EXERCISE TASK:
Return exactly the lines from the one containing "What shapes are in the left region?" through the last line of the records below, both included, and leave out any pictures.

====

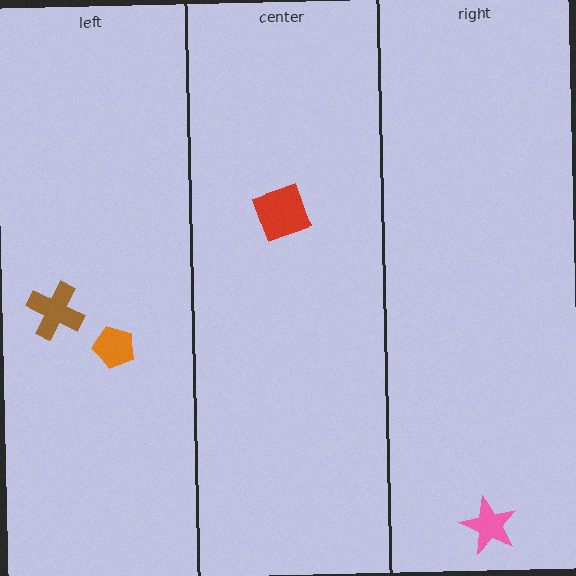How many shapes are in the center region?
1.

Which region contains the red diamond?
The center region.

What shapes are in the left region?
The brown cross, the orange pentagon.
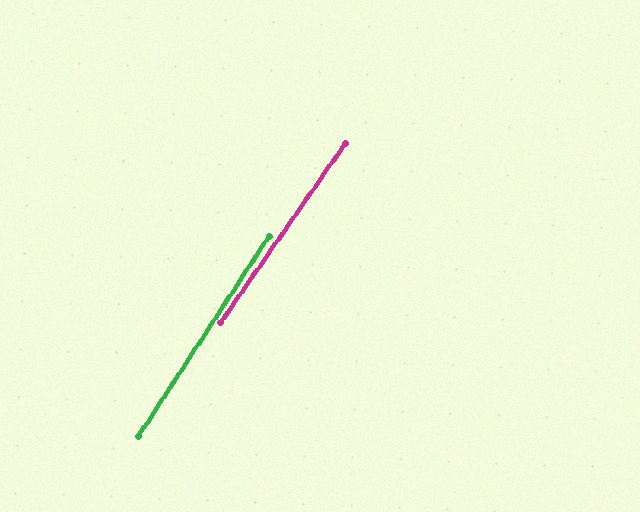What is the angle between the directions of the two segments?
Approximately 1 degree.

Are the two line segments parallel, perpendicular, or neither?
Parallel — their directions differ by only 1.5°.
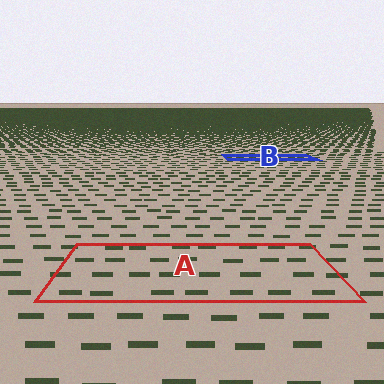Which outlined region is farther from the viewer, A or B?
Region B is farther from the viewer — the texture elements inside it appear smaller and more densely packed.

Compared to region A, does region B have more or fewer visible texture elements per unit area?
Region B has more texture elements per unit area — they are packed more densely because it is farther away.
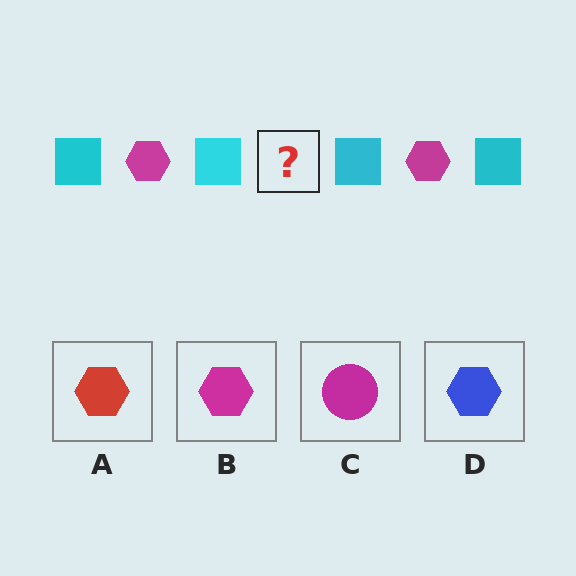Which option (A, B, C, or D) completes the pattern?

====

ANSWER TO THE EXERCISE:
What shapes are in the left region?
The brown cross, the orange pentagon.
What is the angle between the directions of the two segments?
Approximately 1 degree.

Are the two line segments parallel, perpendicular, or neither?
Parallel — their directions differ by only 1.5°.
Which outlined region is farther from the viewer, A or B?
Region B is farther from the viewer — the texture elements inside it appear smaller and more densely packed.

Compared to region A, does region B have more or fewer visible texture elements per unit area?
Region B has more texture elements per unit area — they are packed more densely because it is farther away.
Which option (A, B, C, or D) completes the pattern?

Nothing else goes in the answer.